::: Given entries :::

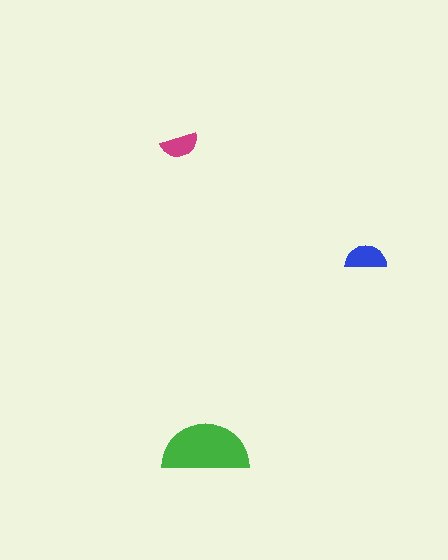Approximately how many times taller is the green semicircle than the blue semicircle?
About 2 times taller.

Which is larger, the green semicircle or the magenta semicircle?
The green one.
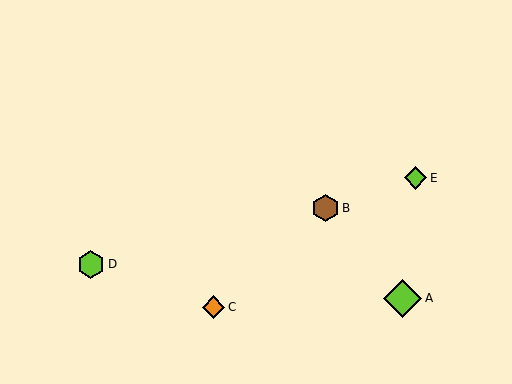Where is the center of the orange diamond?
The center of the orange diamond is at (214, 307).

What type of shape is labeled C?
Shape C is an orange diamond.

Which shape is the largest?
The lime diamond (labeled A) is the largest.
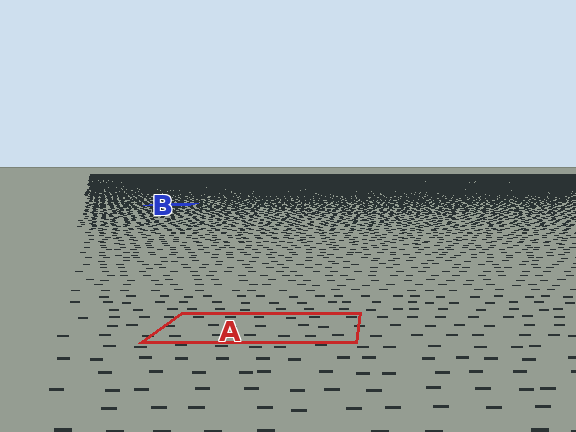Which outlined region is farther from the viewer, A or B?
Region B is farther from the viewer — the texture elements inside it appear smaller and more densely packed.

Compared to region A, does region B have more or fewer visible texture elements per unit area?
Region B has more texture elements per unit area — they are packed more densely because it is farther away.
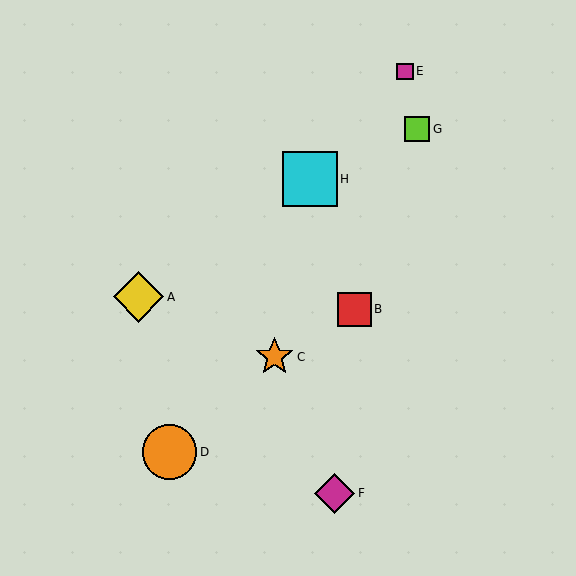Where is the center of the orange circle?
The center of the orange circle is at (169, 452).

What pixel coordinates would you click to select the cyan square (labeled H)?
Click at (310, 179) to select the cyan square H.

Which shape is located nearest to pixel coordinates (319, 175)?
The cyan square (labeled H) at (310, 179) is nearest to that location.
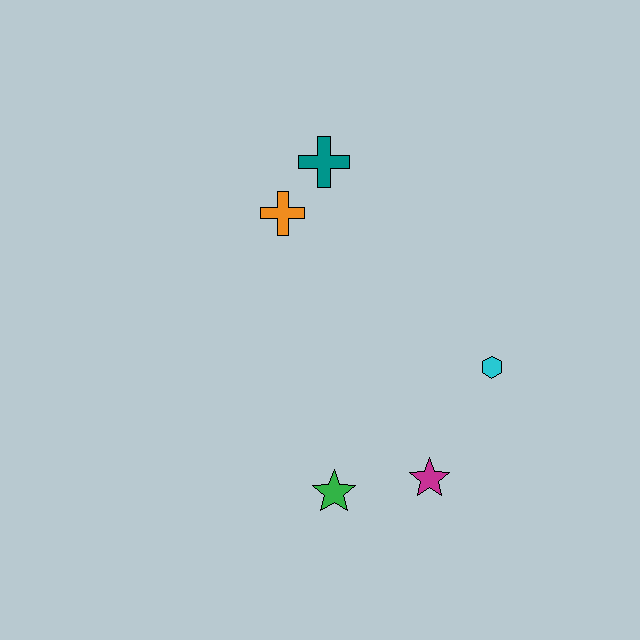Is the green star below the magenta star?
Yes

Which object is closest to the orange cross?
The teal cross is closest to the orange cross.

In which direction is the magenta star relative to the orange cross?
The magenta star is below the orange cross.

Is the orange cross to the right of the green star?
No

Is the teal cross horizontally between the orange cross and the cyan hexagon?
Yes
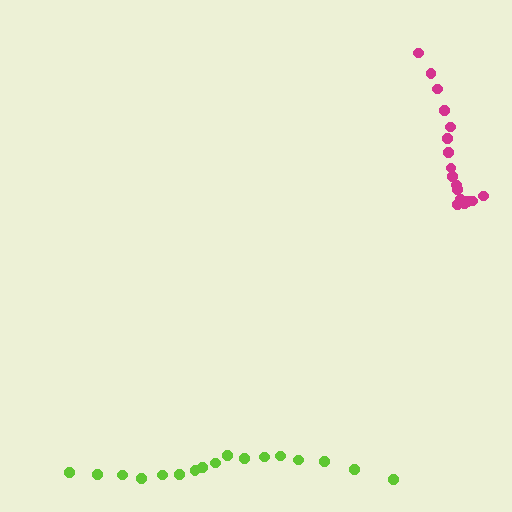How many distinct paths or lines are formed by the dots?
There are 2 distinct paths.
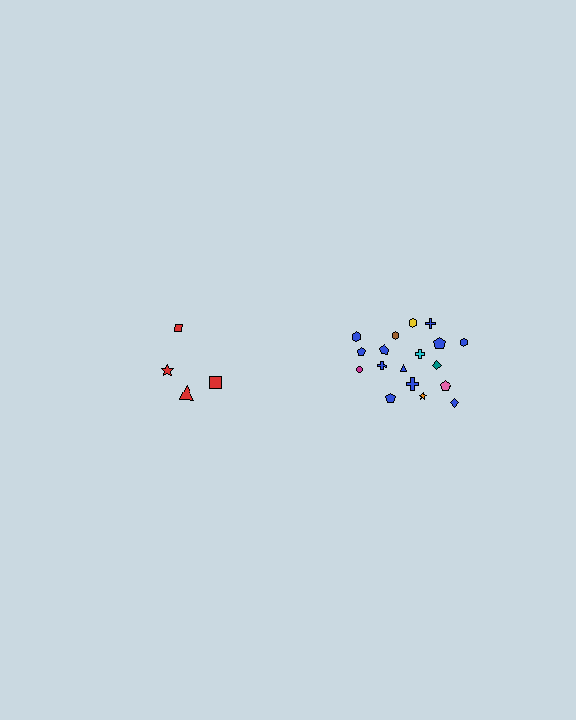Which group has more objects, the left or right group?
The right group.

:::

_Aim:_ Your task is to set down exactly the lines that run from the line holding "Which outlined region" through the close of the entries, including both ends. Pictures stay out.

_Exercise solution:_
Which outlined region is farther from the viewer, A or B?
Region B is farther from the viewer — the texture elements inside it appear smaller and more densely packed.

Compared to region A, does region B have more or fewer visible texture elements per unit area?
Region B has more texture elements per unit area — they are packed more densely because it is farther away.
Where is the center of the orange circle?
The center of the orange circle is at (169, 452).

What pixel coordinates would you click to select the cyan square (labeled H)?
Click at (310, 179) to select the cyan square H.

Which shape is located nearest to pixel coordinates (319, 175)?
The cyan square (labeled H) at (310, 179) is nearest to that location.
Is the green star below the magenta star?
Yes

Which object is closest to the orange cross?
The teal cross is closest to the orange cross.

In which direction is the magenta star relative to the orange cross?
The magenta star is below the orange cross.

Is the orange cross to the right of the green star?
No

Is the teal cross horizontally between the orange cross and the cyan hexagon?
Yes
How many distinct paths or lines are formed by the dots?
There are 2 distinct paths.
Which group has more objects, the left or right group?
The right group.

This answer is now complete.